* _What to work on_:
Print the entries that appear below, exactly as written and without their pictures.

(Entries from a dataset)
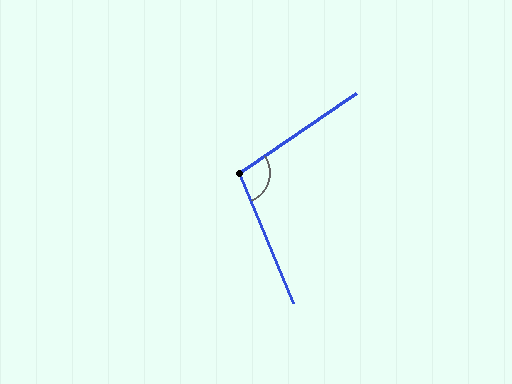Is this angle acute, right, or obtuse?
It is obtuse.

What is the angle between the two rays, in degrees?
Approximately 102 degrees.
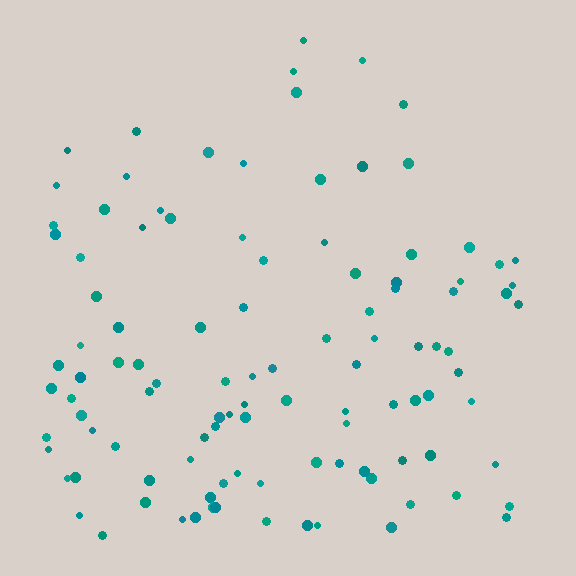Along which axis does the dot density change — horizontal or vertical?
Vertical.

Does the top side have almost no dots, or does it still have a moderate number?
Still a moderate number, just noticeably fewer than the bottom.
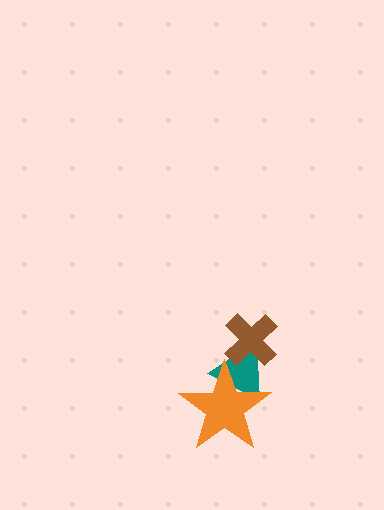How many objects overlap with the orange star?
1 object overlaps with the orange star.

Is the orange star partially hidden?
No, no other shape covers it.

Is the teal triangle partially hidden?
Yes, it is partially covered by another shape.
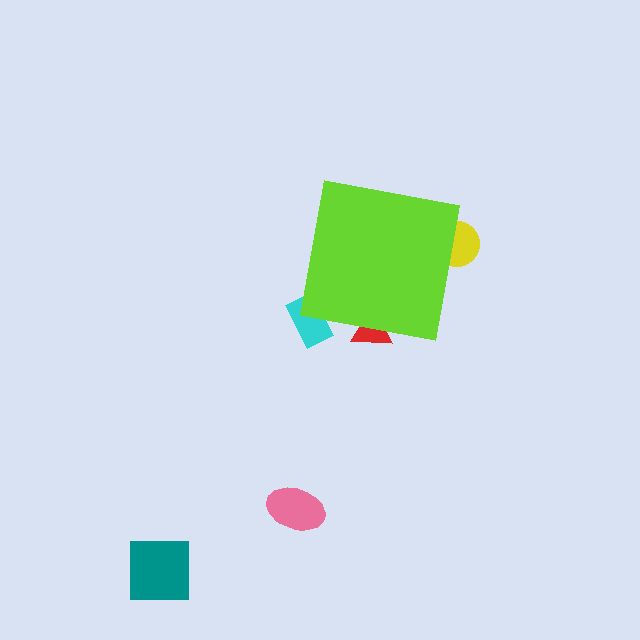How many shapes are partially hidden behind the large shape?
3 shapes are partially hidden.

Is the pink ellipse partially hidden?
No, the pink ellipse is fully visible.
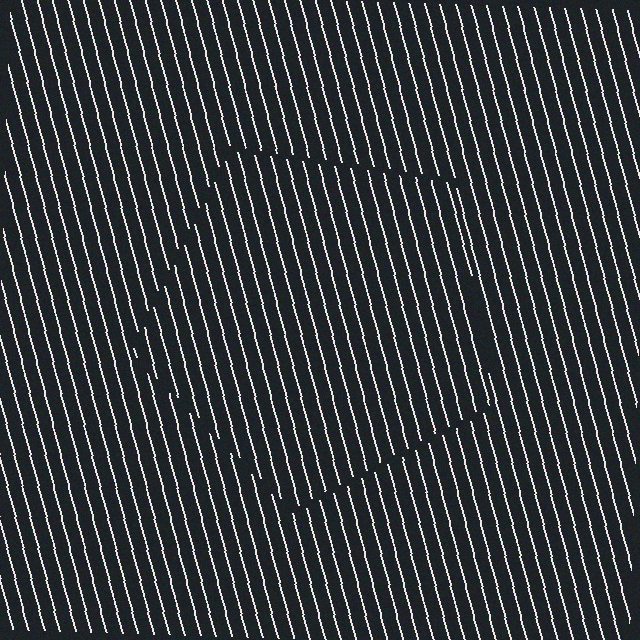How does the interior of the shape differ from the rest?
The interior of the shape contains the same grating, shifted by half a period — the contour is defined by the phase discontinuity where line-ends from the inner and outer gratings abut.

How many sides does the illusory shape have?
5 sides — the line-ends trace a pentagon.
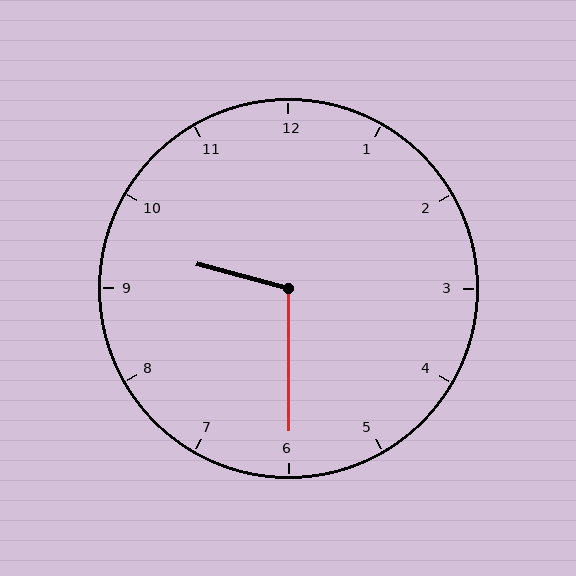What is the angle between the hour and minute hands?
Approximately 105 degrees.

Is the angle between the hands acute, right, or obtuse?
It is obtuse.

* _Solution to this exercise_:
Is this angle acute, right, or obtuse?
It is obtuse.

What is the angle between the two rays, in degrees?
Approximately 102 degrees.
Along which axis does the dot density change — horizontal or vertical?
Vertical.

Does the top side have almost no dots, or does it still have a moderate number?
Still a moderate number, just noticeably fewer than the bottom.
How many objects overlap with the orange star?
1 object overlaps with the orange star.

Is the orange star partially hidden?
No, no other shape covers it.

Is the teal triangle partially hidden?
Yes, it is partially covered by another shape.
How many shapes are partially hidden behind the large shape?
3 shapes are partially hidden.

Is the pink ellipse partially hidden?
No, the pink ellipse is fully visible.
How does the interior of the shape differ from the rest?
The interior of the shape contains the same grating, shifted by half a period — the contour is defined by the phase discontinuity where line-ends from the inner and outer gratings abut.

How many sides does the illusory shape have?
5 sides — the line-ends trace a pentagon.
What is the angle between the hour and minute hands?
Approximately 105 degrees.

Is the angle between the hands acute, right, or obtuse?
It is obtuse.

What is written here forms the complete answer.